(Work required)
Print exactly the lines from the one containing "How do the sizes" through the last line of the records below, both included, and nothing else; omit any pictures.

(Input records)
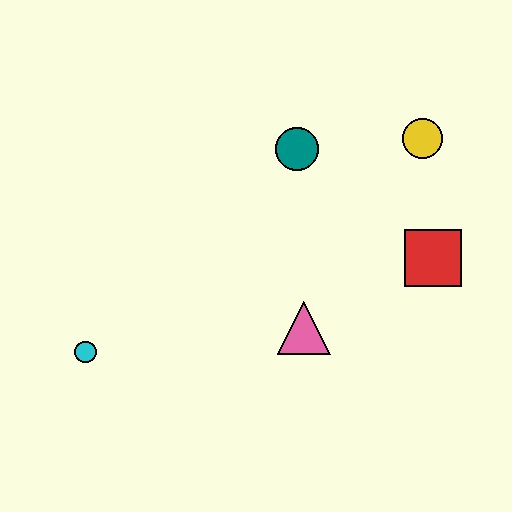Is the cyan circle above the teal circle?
No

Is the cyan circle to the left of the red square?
Yes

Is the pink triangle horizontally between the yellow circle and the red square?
No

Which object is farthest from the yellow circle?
The cyan circle is farthest from the yellow circle.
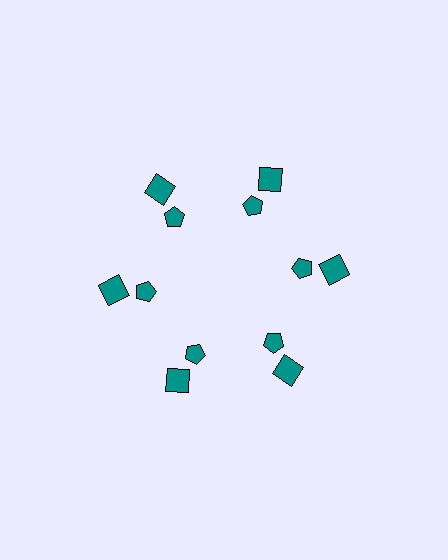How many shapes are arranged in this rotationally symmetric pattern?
There are 12 shapes, arranged in 6 groups of 2.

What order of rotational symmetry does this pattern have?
This pattern has 6-fold rotational symmetry.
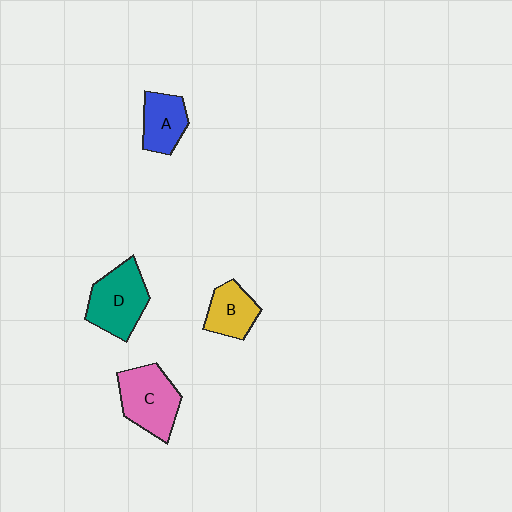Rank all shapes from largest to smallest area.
From largest to smallest: C (pink), D (teal), A (blue), B (yellow).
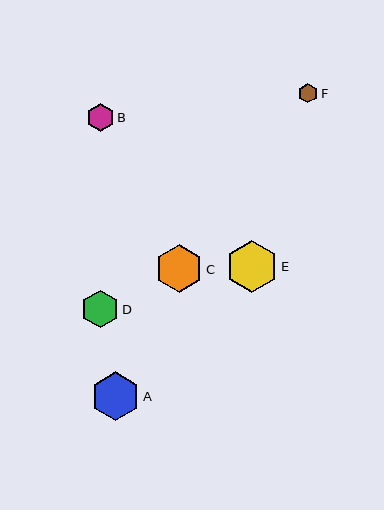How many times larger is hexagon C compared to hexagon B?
Hexagon C is approximately 1.7 times the size of hexagon B.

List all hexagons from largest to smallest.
From largest to smallest: E, A, C, D, B, F.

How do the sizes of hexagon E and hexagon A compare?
Hexagon E and hexagon A are approximately the same size.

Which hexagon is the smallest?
Hexagon F is the smallest with a size of approximately 19 pixels.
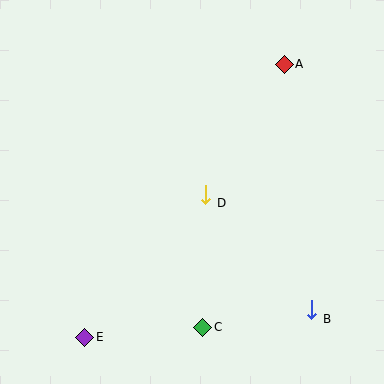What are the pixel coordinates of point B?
Point B is at (312, 319).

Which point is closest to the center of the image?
Point D at (206, 203) is closest to the center.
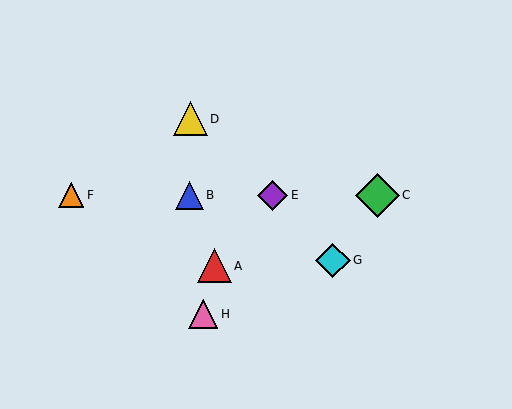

(Solved problem)
How do the sizes of hexagon E and hexagon A compare?
Hexagon E and hexagon A are approximately the same size.

Which hexagon is the smallest?
Hexagon F is the smallest with a size of approximately 19 pixels.
What are the pixel coordinates of point B?
Point B is at (312, 319).

Which point is closest to the center of the image?
Point D at (206, 203) is closest to the center.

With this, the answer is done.